[Start]

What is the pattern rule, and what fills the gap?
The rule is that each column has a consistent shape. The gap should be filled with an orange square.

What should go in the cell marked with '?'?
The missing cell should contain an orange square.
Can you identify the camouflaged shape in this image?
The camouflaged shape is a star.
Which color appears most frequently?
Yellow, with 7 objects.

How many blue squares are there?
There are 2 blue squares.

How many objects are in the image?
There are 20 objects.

[End]
[Start]

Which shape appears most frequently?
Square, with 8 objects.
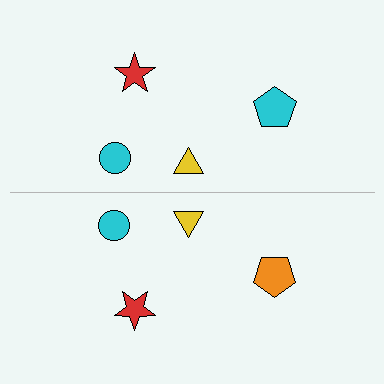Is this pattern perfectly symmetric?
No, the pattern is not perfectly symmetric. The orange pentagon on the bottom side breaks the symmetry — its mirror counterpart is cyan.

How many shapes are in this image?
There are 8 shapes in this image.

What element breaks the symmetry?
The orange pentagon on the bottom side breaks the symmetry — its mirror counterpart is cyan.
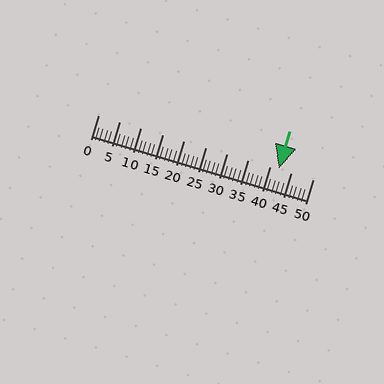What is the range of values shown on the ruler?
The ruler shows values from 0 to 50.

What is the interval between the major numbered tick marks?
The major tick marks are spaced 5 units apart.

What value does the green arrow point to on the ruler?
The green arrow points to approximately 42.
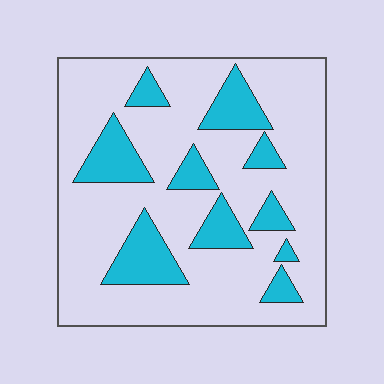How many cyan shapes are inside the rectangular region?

[End]
[Start]

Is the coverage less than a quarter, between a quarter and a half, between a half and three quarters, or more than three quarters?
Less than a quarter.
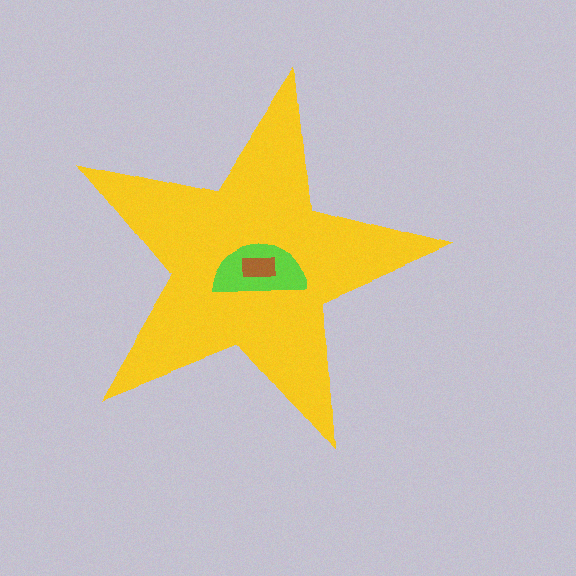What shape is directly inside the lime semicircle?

[End]

## Problem details:
Without the pictures, give again exactly the lines above starting at the line containing "How many shapes are in this image?" and ending at the line containing "How many cyan".

## The reply:
How many shapes are in this image?
There are 8 shapes in this image.

What element breaks the symmetry?
The orange pentagon on the bottom side breaks the symmetry — its mirror counterpart is cyan.
What is the range of values shown on the ruler?
The ruler shows values from 0 to 50.

What is the interval between the major numbered tick marks?
The major tick marks are spaced 5 units apart.

What value does the green arrow point to on the ruler?
The green arrow points to approximately 42.
How many cyan shapes are inside the rectangular region?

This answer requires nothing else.